_Source data_.

------------------------------------------------

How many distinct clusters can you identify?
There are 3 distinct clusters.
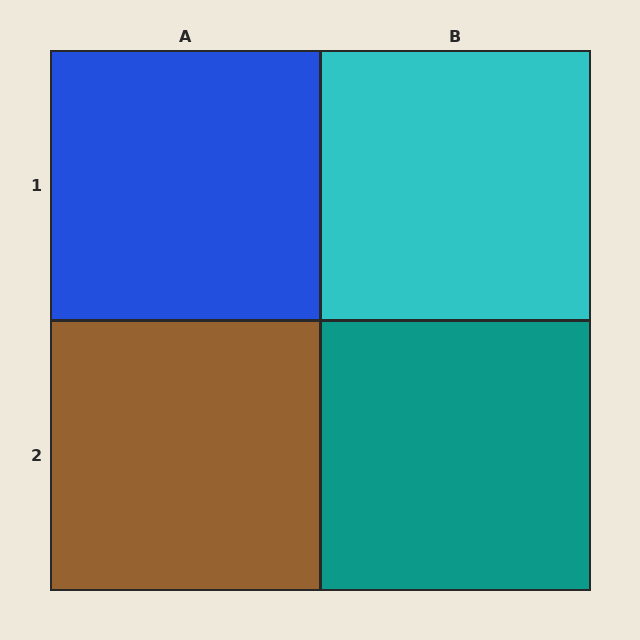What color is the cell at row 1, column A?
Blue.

------------------------------------------------

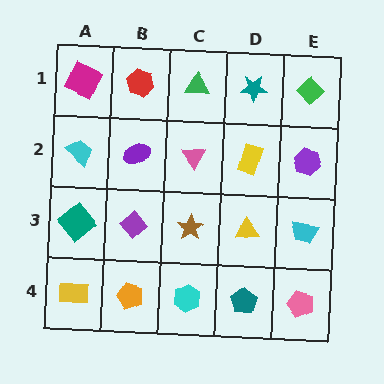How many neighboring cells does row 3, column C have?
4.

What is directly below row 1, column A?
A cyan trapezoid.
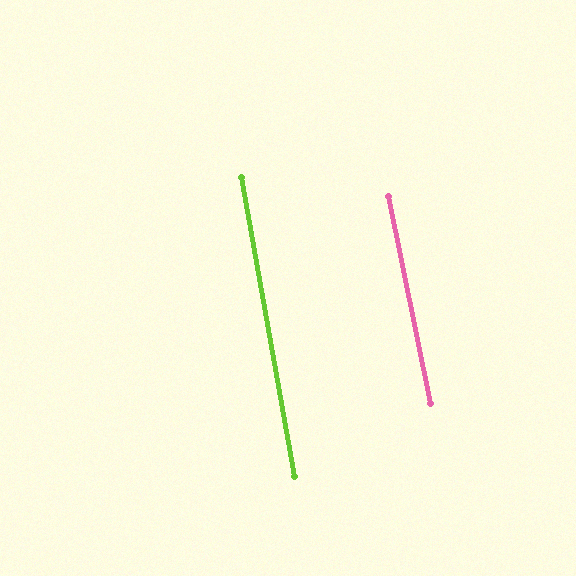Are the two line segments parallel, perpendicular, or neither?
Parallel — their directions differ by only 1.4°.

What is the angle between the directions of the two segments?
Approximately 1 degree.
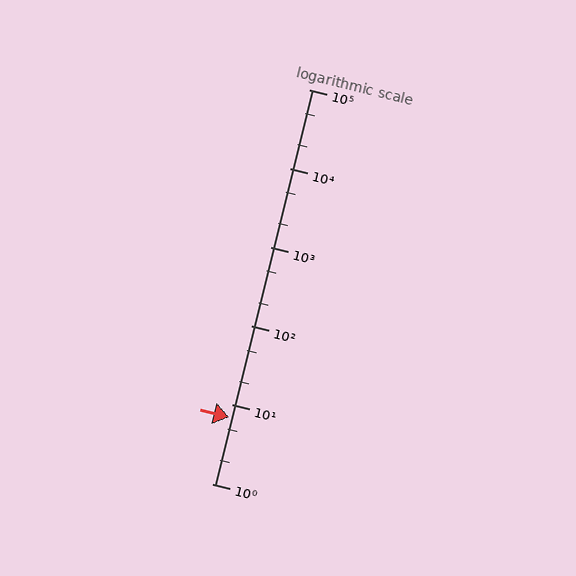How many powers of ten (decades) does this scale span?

------------------------------------------------

_Problem to solve_. What is wanted is an exact copy of the lines above from the one containing "Are the two" through the one containing "How many powers", with no pictures in it.

_Problem solution_.
Are the two line segments parallel, perpendicular, or neither?
Parallel — their directions differ by only 1.4°.

What is the angle between the directions of the two segments?
Approximately 1 degree.
How many powers of ten (decades) does this scale span?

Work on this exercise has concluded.